(Saved entries)
================================

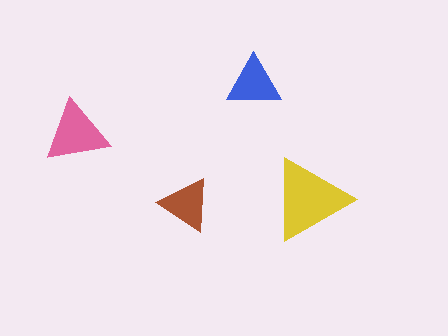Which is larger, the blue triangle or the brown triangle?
The blue one.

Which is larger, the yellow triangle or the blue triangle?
The yellow one.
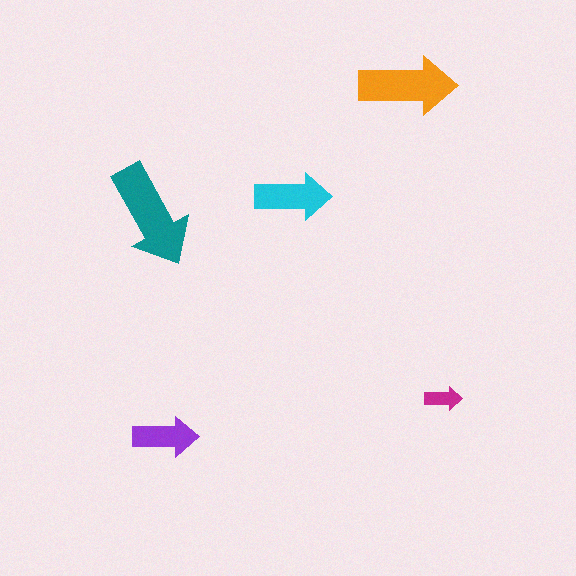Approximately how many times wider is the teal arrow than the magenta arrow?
About 2 times wider.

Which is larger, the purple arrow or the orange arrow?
The orange one.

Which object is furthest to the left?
The teal arrow is leftmost.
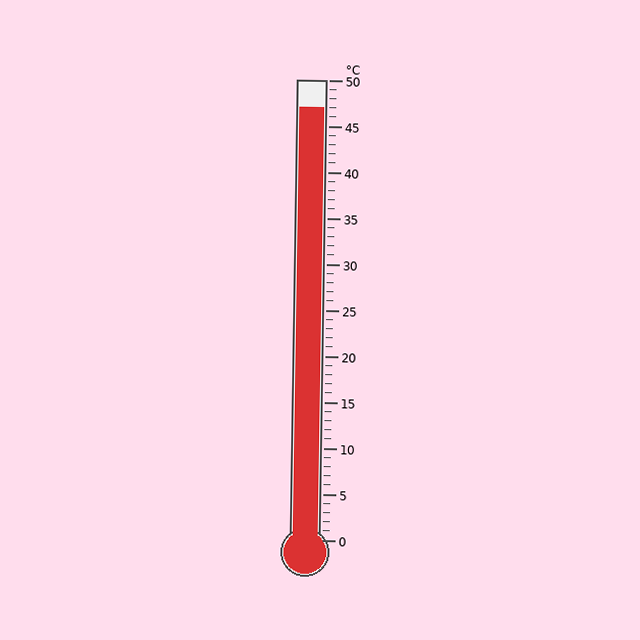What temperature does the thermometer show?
The thermometer shows approximately 47°C.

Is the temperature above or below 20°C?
The temperature is above 20°C.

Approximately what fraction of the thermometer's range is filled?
The thermometer is filled to approximately 95% of its range.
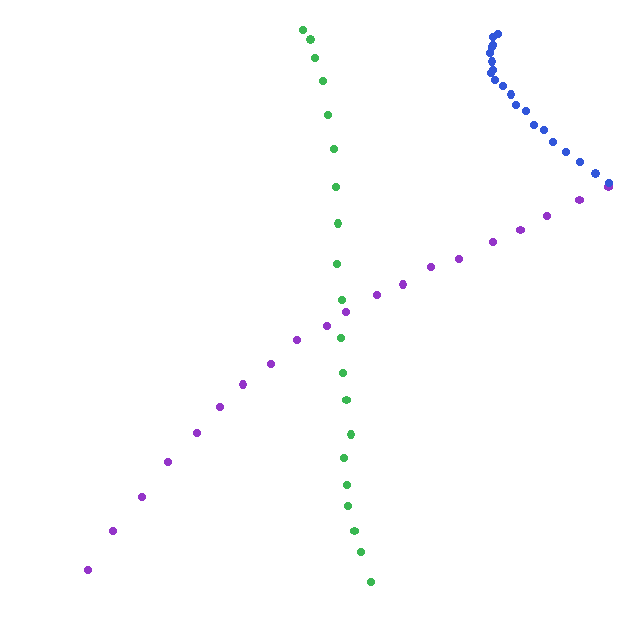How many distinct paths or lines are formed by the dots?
There are 3 distinct paths.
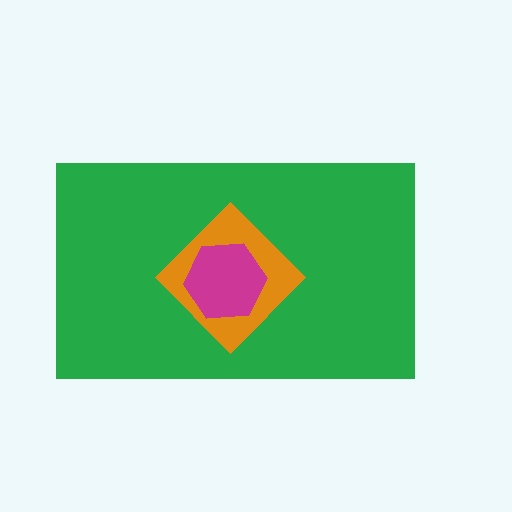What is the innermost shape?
The magenta hexagon.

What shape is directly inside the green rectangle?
The orange diamond.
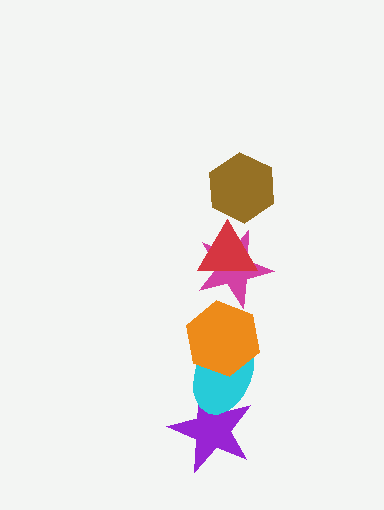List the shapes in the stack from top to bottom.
From top to bottom: the brown hexagon, the red triangle, the magenta star, the orange hexagon, the cyan ellipse, the purple star.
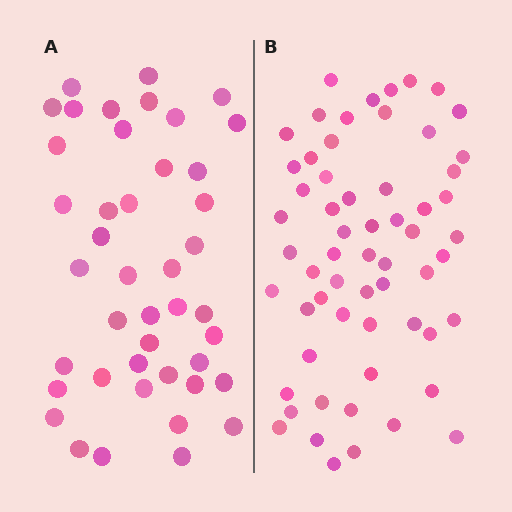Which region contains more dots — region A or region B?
Region B (the right region) has more dots.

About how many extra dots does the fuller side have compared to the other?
Region B has approximately 15 more dots than region A.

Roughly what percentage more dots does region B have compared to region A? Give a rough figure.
About 40% more.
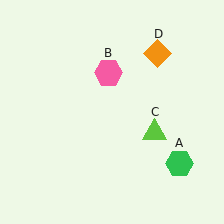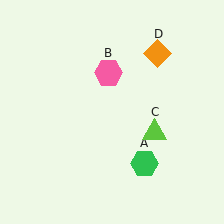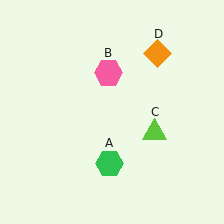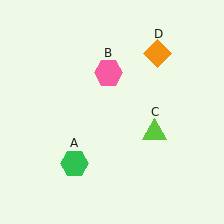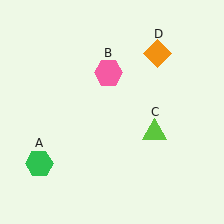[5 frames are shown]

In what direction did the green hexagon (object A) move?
The green hexagon (object A) moved left.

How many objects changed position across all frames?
1 object changed position: green hexagon (object A).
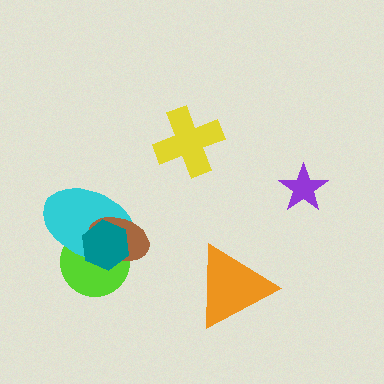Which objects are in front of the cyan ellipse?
2 objects cover part of the cyan ellipse: the brown ellipse and the teal hexagon.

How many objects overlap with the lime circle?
3 objects overlap with the lime circle.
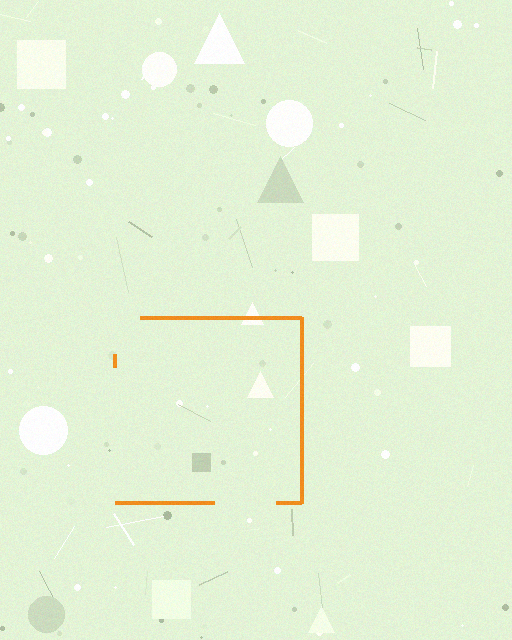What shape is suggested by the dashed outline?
The dashed outline suggests a square.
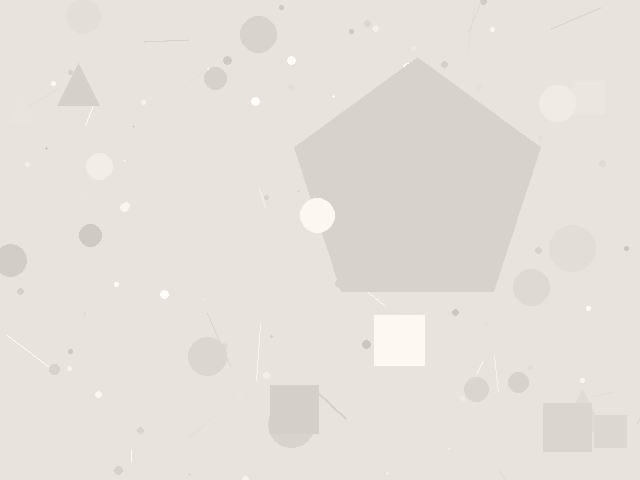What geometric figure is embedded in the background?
A pentagon is embedded in the background.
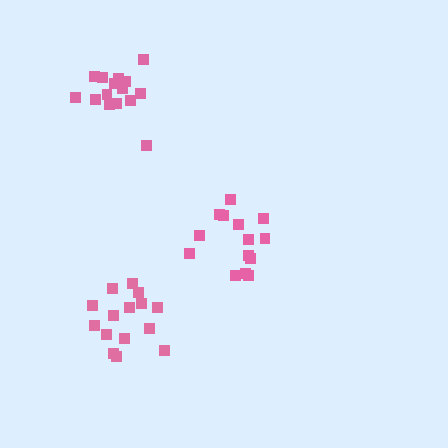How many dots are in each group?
Group 1: 14 dots, Group 2: 15 dots, Group 3: 15 dots (44 total).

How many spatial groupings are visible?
There are 3 spatial groupings.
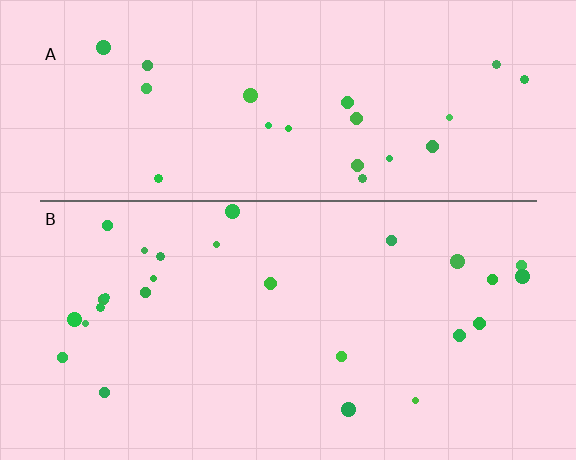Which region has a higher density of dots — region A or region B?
B (the bottom).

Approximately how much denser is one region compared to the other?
Approximately 1.1× — region B over region A.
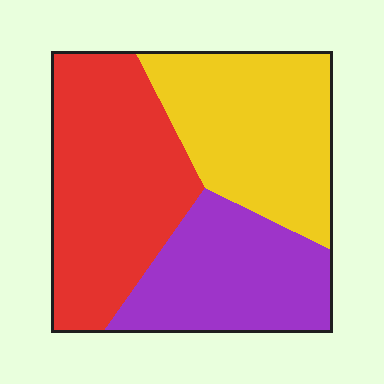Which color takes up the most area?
Red, at roughly 40%.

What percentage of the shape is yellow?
Yellow takes up between a quarter and a half of the shape.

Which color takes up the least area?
Purple, at roughly 30%.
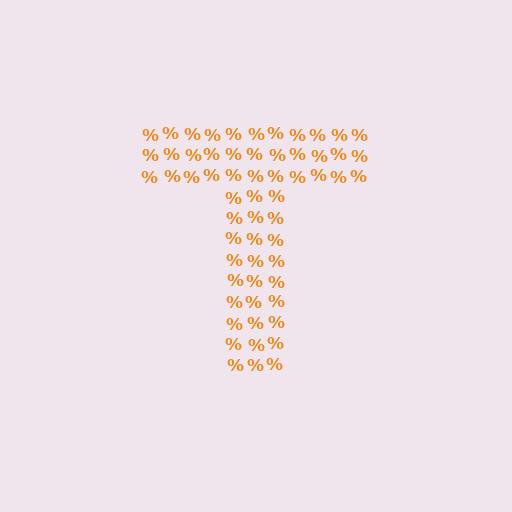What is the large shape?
The large shape is the letter T.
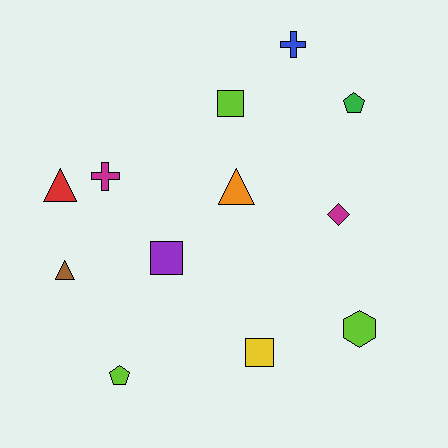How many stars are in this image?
There are no stars.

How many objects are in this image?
There are 12 objects.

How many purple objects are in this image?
There is 1 purple object.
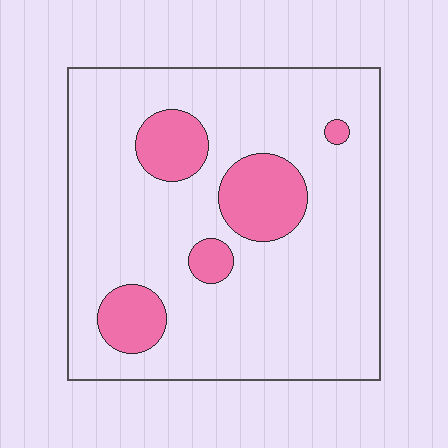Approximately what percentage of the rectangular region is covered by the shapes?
Approximately 15%.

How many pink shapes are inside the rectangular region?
5.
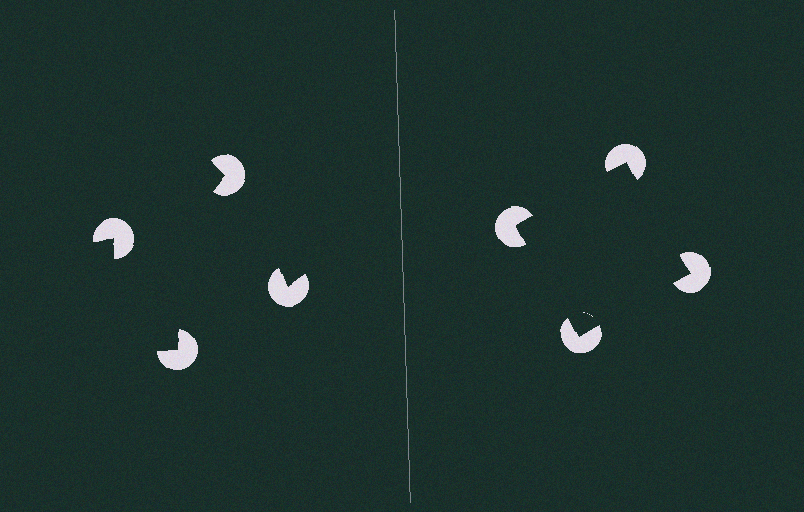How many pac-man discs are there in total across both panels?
8 — 4 on each side.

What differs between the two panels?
The pac-man discs are positioned identically on both sides; only the wedge orientations differ. On the right they align to a square; on the left they are misaligned.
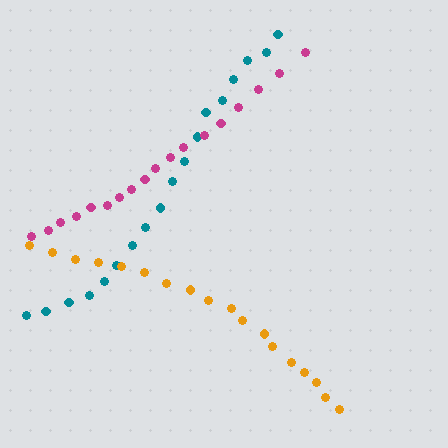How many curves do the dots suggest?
There are 3 distinct paths.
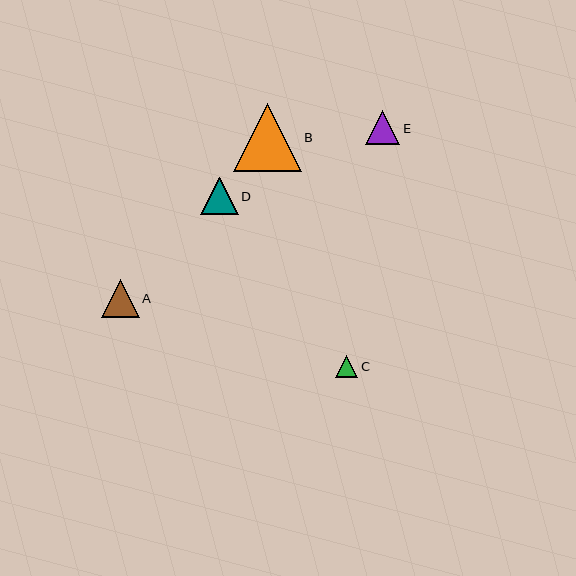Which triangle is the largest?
Triangle B is the largest with a size of approximately 67 pixels.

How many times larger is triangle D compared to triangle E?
Triangle D is approximately 1.1 times the size of triangle E.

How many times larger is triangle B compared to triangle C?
Triangle B is approximately 3.0 times the size of triangle C.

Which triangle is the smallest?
Triangle C is the smallest with a size of approximately 22 pixels.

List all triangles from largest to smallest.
From largest to smallest: B, D, A, E, C.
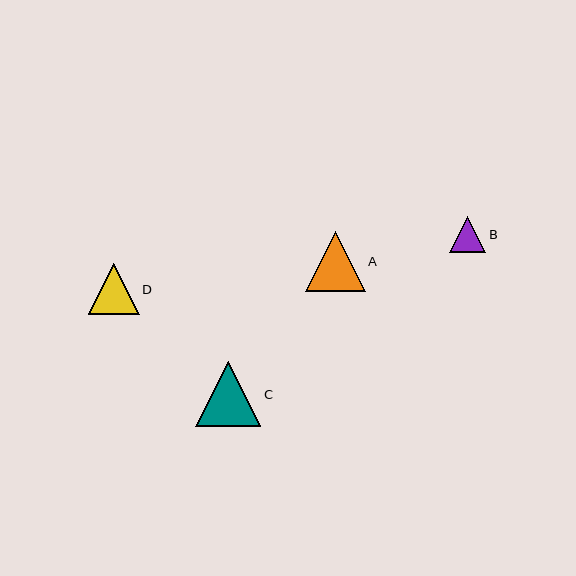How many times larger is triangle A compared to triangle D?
Triangle A is approximately 1.2 times the size of triangle D.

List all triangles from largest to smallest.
From largest to smallest: C, A, D, B.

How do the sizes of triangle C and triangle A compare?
Triangle C and triangle A are approximately the same size.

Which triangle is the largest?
Triangle C is the largest with a size of approximately 65 pixels.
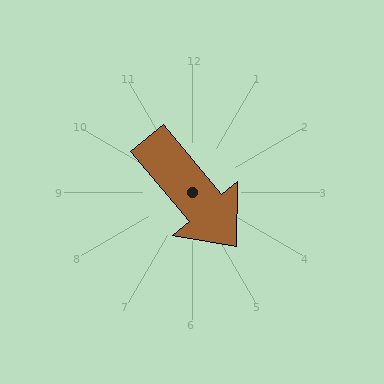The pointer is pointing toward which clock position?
Roughly 5 o'clock.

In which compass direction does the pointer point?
Southeast.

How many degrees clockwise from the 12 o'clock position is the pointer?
Approximately 140 degrees.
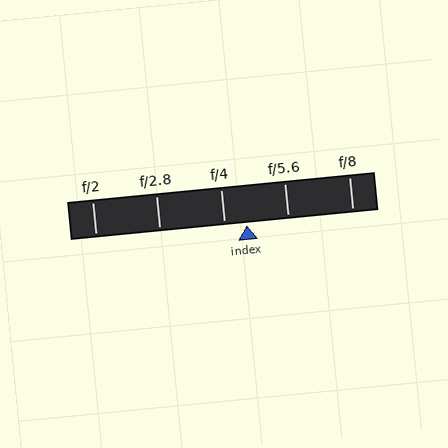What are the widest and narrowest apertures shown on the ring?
The widest aperture shown is f/2 and the narrowest is f/8.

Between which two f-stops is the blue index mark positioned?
The index mark is between f/4 and f/5.6.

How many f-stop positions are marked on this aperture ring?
There are 5 f-stop positions marked.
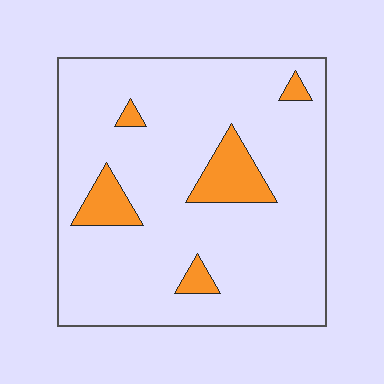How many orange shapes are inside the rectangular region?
5.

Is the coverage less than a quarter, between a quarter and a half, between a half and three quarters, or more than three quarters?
Less than a quarter.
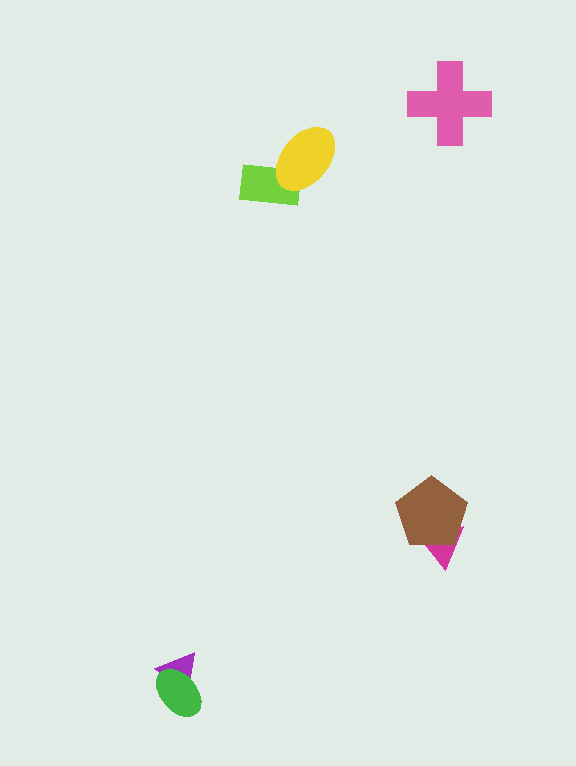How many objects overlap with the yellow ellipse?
1 object overlaps with the yellow ellipse.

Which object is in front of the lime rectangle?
The yellow ellipse is in front of the lime rectangle.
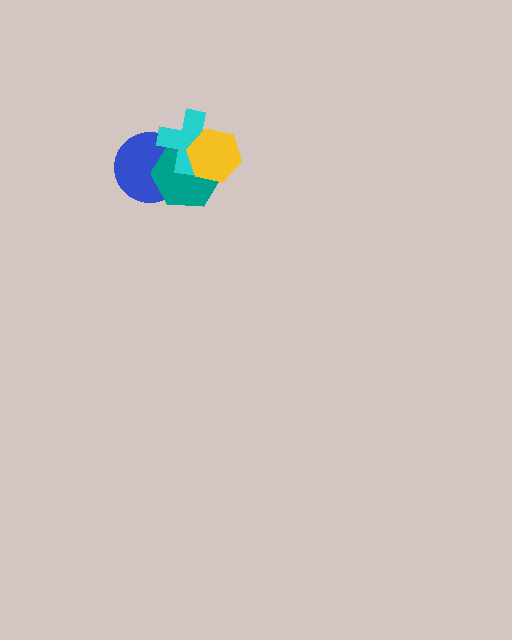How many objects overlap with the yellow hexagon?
2 objects overlap with the yellow hexagon.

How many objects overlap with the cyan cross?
3 objects overlap with the cyan cross.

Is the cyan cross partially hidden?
Yes, it is partially covered by another shape.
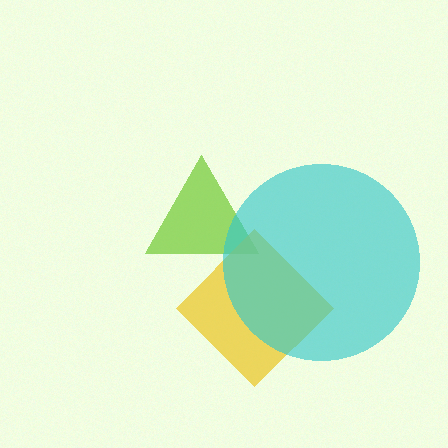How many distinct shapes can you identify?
There are 3 distinct shapes: a lime triangle, a yellow diamond, a cyan circle.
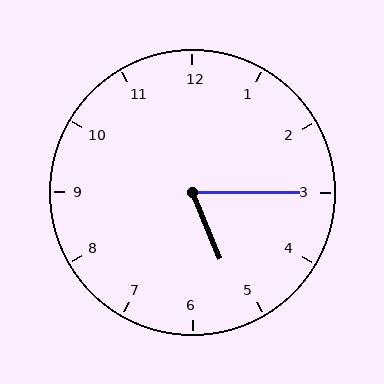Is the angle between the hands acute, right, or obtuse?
It is acute.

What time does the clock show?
5:15.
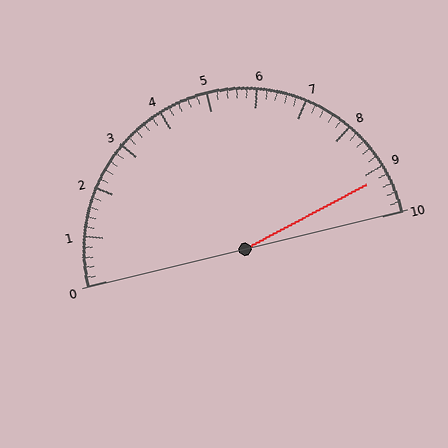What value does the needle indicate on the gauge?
The needle indicates approximately 9.2.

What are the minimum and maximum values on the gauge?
The gauge ranges from 0 to 10.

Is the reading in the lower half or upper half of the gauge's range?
The reading is in the upper half of the range (0 to 10).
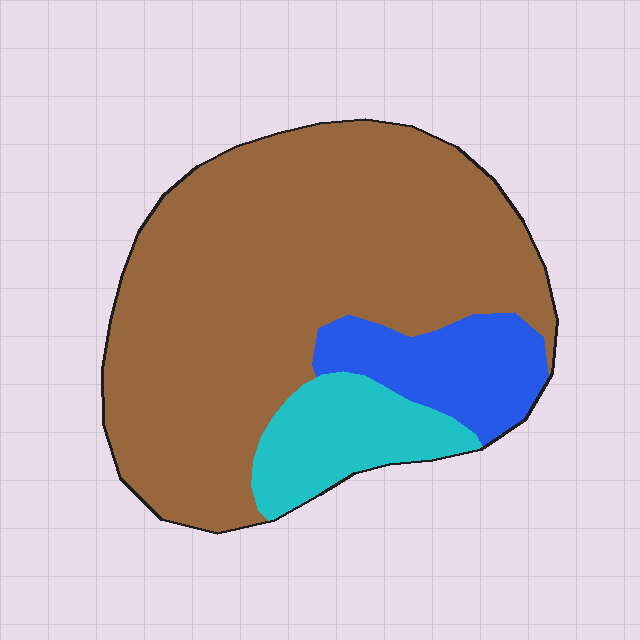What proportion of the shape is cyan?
Cyan covers 13% of the shape.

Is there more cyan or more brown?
Brown.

================================

What do the lines above say from the line containing "Is the reading" through the last line? Quote them exactly, both ends included, and leave out the pictures.

■ Response for this exercise
Is the reading in the lower half or upper half of the gauge's range?
The reading is in the upper half of the range (0 to 10).
What proportion of the shape is cyan?
Cyan covers 13% of the shape.

Is there more cyan or more brown?
Brown.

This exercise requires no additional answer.